Collection entries:
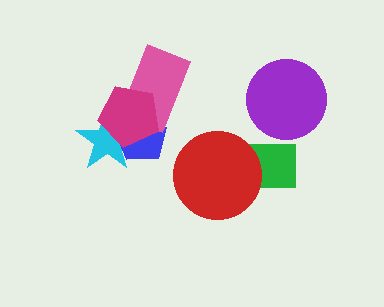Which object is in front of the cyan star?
The magenta pentagon is in front of the cyan star.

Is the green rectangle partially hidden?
Yes, it is partially covered by another shape.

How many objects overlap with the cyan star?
2 objects overlap with the cyan star.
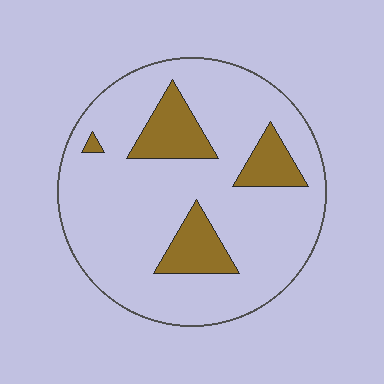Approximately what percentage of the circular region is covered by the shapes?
Approximately 15%.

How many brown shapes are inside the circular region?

--- Stated goal ---
Print the listing above in full, exactly as written. Omit any pictures.

--- Solution for this task ---
Which object is in front of the cyan star?
The magenta pentagon is in front of the cyan star.

Is the green rectangle partially hidden?
Yes, it is partially covered by another shape.

How many objects overlap with the cyan star?
2 objects overlap with the cyan star.
Approximately what percentage of the circular region is covered by the shapes?
Approximately 15%.

How many brown shapes are inside the circular region?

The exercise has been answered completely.